» Work to be completed
Write out, word for word, every line from the one containing "Are the two" through the last line of the records below, both ends included.

» Entries about simple shapes
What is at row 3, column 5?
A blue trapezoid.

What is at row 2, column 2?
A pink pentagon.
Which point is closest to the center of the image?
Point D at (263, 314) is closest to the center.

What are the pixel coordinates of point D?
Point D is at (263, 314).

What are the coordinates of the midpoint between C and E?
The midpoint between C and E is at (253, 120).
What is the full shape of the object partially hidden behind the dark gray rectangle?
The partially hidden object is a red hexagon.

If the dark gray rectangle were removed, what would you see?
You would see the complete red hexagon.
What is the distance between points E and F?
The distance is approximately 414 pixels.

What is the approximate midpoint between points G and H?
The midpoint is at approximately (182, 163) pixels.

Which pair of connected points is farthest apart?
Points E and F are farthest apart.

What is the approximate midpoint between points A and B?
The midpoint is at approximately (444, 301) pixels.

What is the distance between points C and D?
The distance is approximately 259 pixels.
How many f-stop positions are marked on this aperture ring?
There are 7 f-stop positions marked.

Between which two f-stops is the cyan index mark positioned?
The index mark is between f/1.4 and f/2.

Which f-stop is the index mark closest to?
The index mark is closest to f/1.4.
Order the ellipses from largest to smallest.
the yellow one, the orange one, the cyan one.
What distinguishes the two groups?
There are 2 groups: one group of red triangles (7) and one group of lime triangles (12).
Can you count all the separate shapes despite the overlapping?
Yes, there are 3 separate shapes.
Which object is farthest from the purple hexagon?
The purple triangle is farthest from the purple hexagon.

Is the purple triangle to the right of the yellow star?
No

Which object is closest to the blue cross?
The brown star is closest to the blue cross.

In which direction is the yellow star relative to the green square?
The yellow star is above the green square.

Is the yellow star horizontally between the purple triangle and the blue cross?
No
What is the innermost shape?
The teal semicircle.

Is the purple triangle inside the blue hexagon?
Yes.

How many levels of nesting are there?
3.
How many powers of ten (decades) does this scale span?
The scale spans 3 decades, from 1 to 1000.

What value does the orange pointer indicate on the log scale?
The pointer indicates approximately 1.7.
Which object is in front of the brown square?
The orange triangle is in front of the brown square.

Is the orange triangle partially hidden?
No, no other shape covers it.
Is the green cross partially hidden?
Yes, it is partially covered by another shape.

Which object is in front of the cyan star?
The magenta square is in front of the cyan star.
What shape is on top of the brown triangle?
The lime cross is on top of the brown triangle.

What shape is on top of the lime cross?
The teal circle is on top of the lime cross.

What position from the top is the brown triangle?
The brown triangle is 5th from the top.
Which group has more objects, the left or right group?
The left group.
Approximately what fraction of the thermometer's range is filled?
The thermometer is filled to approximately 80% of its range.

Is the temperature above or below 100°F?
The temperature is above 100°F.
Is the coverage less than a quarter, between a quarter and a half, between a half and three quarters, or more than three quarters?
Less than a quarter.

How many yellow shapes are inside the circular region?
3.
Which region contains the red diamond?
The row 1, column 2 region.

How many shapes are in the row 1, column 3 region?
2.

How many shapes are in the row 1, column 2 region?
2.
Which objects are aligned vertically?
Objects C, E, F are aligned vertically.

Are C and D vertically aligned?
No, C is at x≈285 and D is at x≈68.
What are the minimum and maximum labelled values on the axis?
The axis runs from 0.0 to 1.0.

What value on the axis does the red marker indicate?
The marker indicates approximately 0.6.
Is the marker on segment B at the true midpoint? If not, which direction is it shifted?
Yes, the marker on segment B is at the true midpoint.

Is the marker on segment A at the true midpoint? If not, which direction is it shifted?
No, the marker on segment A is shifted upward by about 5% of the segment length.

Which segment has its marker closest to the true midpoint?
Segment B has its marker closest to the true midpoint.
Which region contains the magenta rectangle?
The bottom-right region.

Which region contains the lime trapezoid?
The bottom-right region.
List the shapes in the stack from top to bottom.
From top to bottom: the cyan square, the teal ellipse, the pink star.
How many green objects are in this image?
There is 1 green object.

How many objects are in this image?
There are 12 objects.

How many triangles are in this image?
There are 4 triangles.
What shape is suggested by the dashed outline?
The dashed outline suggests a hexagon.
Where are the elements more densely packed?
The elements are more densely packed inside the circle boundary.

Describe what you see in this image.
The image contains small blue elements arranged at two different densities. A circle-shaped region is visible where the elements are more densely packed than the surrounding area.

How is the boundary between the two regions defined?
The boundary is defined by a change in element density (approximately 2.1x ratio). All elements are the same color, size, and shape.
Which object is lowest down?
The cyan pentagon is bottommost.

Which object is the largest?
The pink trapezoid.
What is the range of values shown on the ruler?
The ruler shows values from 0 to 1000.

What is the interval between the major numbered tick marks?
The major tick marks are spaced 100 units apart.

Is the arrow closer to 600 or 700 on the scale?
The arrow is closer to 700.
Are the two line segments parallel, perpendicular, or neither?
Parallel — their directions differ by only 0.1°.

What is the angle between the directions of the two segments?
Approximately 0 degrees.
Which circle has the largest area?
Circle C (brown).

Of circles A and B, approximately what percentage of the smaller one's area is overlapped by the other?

» Solution to this problem
Are the two line segments parallel, perpendicular, or neither?
Parallel — their directions differ by only 0.1°.

What is the angle between the directions of the two segments?
Approximately 0 degrees.
Which circle has the largest area?
Circle C (brown).

Of circles A and B, approximately what percentage of the smaller one's area is overlapped by the other?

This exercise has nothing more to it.